- Extracted entries -
+--

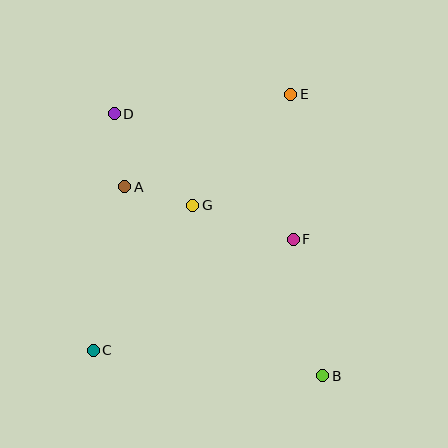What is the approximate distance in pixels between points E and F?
The distance between E and F is approximately 145 pixels.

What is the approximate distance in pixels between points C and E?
The distance between C and E is approximately 323 pixels.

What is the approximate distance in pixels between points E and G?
The distance between E and G is approximately 148 pixels.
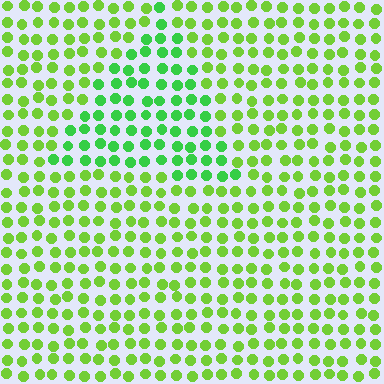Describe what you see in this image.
The image is filled with small lime elements in a uniform arrangement. A triangle-shaped region is visible where the elements are tinted to a slightly different hue, forming a subtle color boundary.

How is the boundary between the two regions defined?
The boundary is defined purely by a slight shift in hue (about 30 degrees). Spacing, size, and orientation are identical on both sides.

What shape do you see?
I see a triangle.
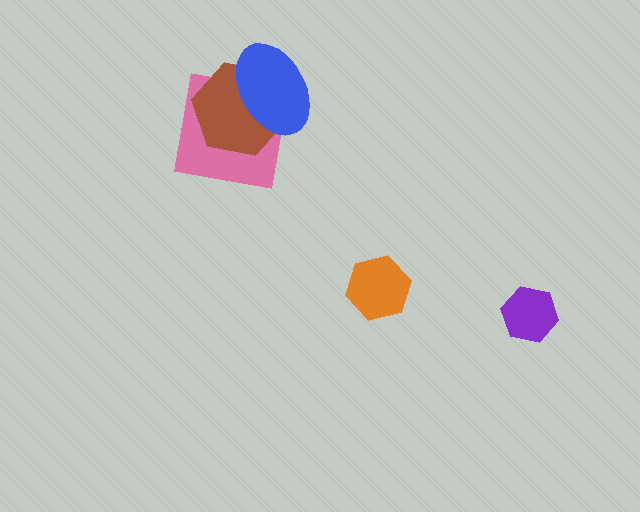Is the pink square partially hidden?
Yes, it is partially covered by another shape.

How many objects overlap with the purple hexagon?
0 objects overlap with the purple hexagon.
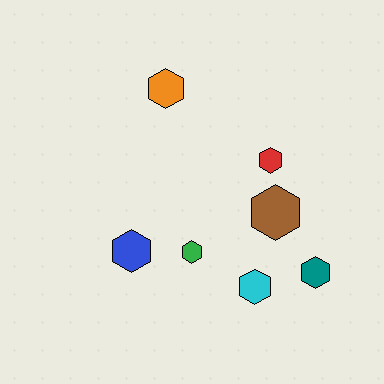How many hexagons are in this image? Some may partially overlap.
There are 7 hexagons.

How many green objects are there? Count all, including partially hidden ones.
There is 1 green object.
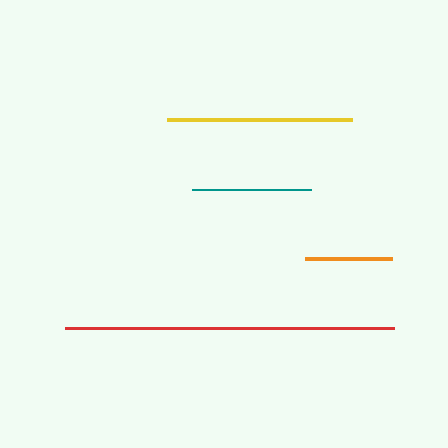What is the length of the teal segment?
The teal segment is approximately 119 pixels long.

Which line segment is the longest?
The red line is the longest at approximately 329 pixels.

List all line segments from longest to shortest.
From longest to shortest: red, yellow, teal, orange.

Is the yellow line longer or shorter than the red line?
The red line is longer than the yellow line.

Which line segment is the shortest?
The orange line is the shortest at approximately 88 pixels.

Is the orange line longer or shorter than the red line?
The red line is longer than the orange line.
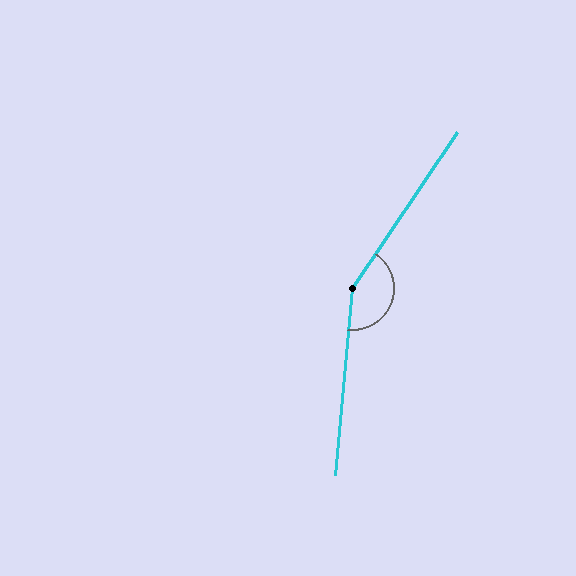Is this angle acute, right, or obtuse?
It is obtuse.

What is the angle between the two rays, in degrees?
Approximately 151 degrees.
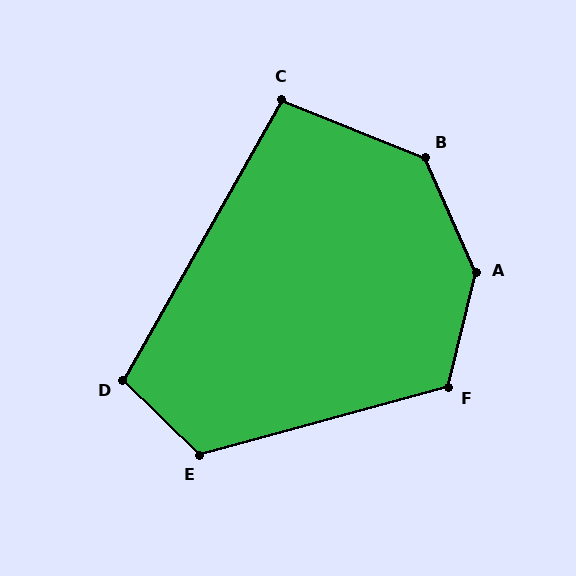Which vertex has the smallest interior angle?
C, at approximately 97 degrees.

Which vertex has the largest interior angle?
A, at approximately 142 degrees.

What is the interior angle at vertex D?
Approximately 105 degrees (obtuse).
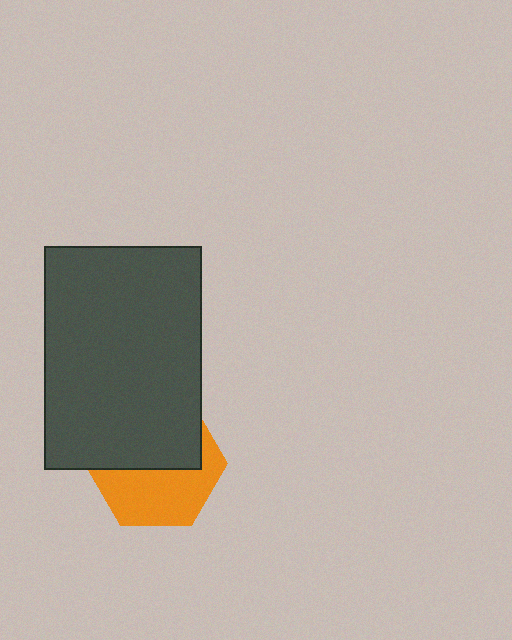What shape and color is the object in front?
The object in front is a dark gray rectangle.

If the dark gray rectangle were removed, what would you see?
You would see the complete orange hexagon.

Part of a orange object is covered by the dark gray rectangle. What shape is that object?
It is a hexagon.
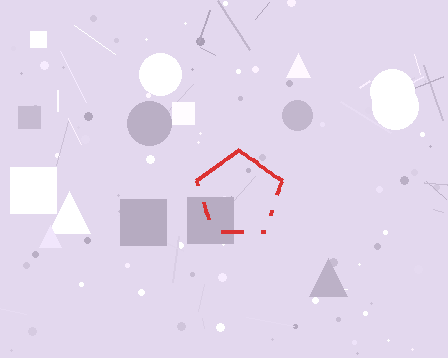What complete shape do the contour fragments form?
The contour fragments form a pentagon.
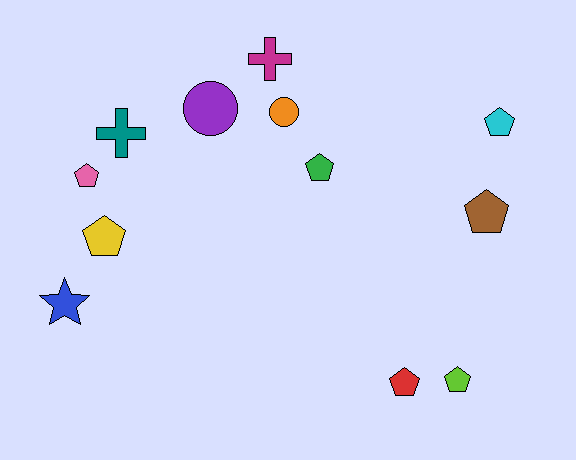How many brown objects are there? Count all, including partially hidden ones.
There is 1 brown object.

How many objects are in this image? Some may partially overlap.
There are 12 objects.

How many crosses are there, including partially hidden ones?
There are 2 crosses.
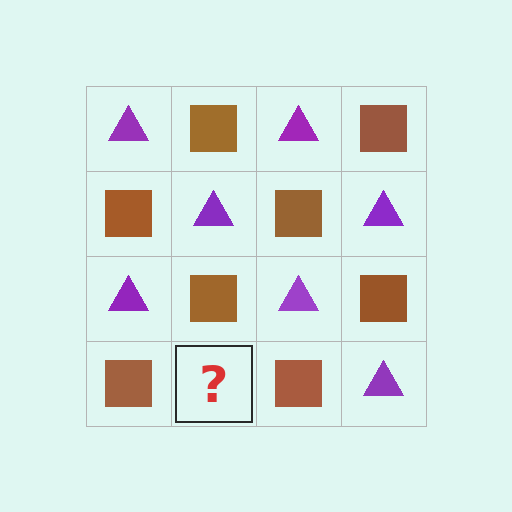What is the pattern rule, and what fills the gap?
The rule is that it alternates purple triangle and brown square in a checkerboard pattern. The gap should be filled with a purple triangle.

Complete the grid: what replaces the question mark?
The question mark should be replaced with a purple triangle.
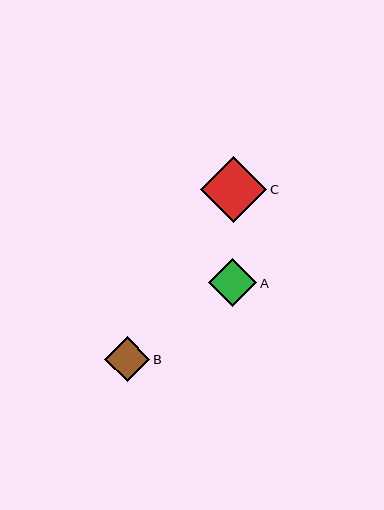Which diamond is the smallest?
Diamond B is the smallest with a size of approximately 45 pixels.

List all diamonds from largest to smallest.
From largest to smallest: C, A, B.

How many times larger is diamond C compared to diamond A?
Diamond C is approximately 1.4 times the size of diamond A.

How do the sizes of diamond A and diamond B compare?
Diamond A and diamond B are approximately the same size.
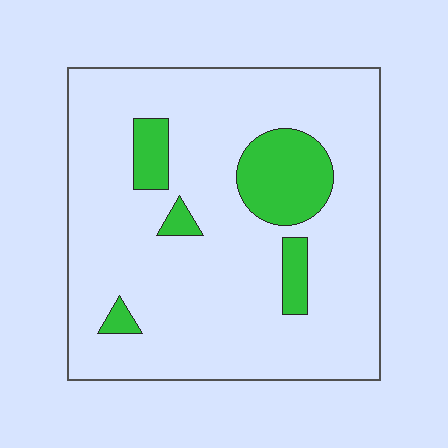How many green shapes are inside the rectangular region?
5.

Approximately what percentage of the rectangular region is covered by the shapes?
Approximately 15%.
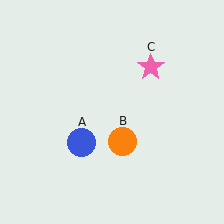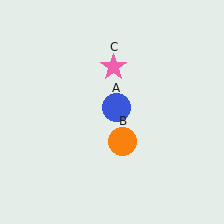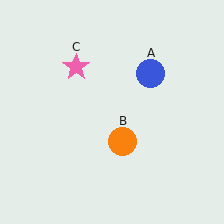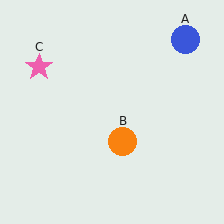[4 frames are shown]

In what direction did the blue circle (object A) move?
The blue circle (object A) moved up and to the right.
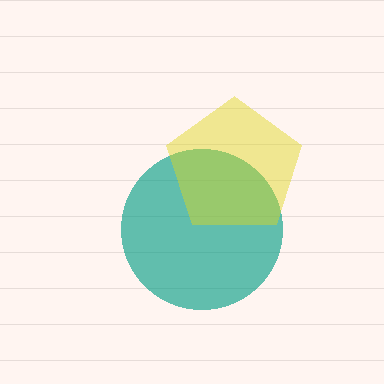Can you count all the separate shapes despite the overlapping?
Yes, there are 2 separate shapes.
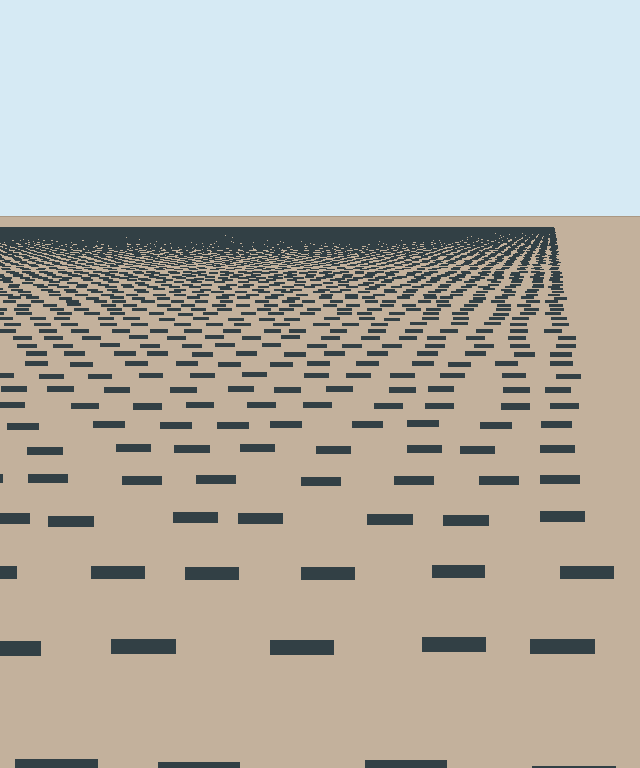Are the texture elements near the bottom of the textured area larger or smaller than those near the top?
Larger. Near the bottom, elements are closer to the viewer and appear at a bigger on-screen size.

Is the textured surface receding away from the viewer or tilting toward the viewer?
The surface is receding away from the viewer. Texture elements get smaller and denser toward the top.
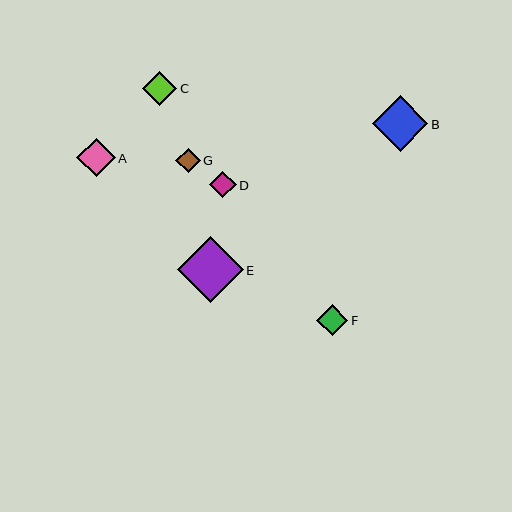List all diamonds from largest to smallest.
From largest to smallest: E, B, A, C, F, D, G.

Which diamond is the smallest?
Diamond G is the smallest with a size of approximately 25 pixels.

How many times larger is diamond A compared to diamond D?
Diamond A is approximately 1.4 times the size of diamond D.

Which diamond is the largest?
Diamond E is the largest with a size of approximately 65 pixels.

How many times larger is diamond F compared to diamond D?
Diamond F is approximately 1.2 times the size of diamond D.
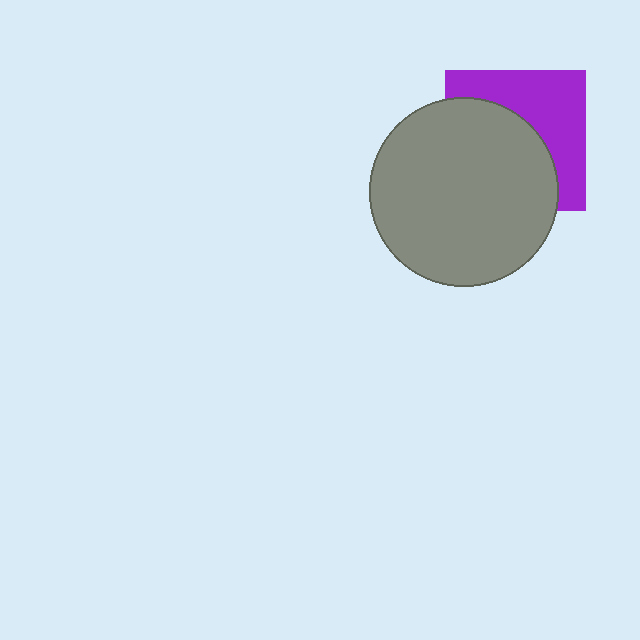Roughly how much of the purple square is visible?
A small part of it is visible (roughly 45%).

+--

Retype exactly the lines above, starting at the line containing "Approximately what percentage" and ending with the last line, both included; leave out the pictures.

Approximately what percentage of the rectangular region is covered by the shapes?
Approximately 15%.
[4 frames are shown]

In what direction did the blue circle (object A) move?
The blue circle (object A) moved up and to the right.
Can you count all the separate shapes despite the overlapping?
Yes, there are 2 separate shapes.
Are the texture elements near the bottom of the textured area larger or smaller than those near the top?
Larger. Near the bottom, elements are closer to the viewer and appear at a bigger on-screen size.

Is the textured surface receding away from the viewer or tilting toward the viewer?
The surface is receding away from the viewer. Texture elements get smaller and denser toward the top.
List all diamonds from largest to smallest.
From largest to smallest: E, B, A, C, F, D, G.

Which diamond is the smallest?
Diamond G is the smallest with a size of approximately 25 pixels.

How many times larger is diamond A compared to diamond D?
Diamond A is approximately 1.4 times the size of diamond D.

Which diamond is the largest?
Diamond E is the largest with a size of approximately 65 pixels.

How many times larger is diamond F compared to diamond D?
Diamond F is approximately 1.2 times the size of diamond D.
Roughly how much of the purple square is visible?
A small part of it is visible (roughly 45%).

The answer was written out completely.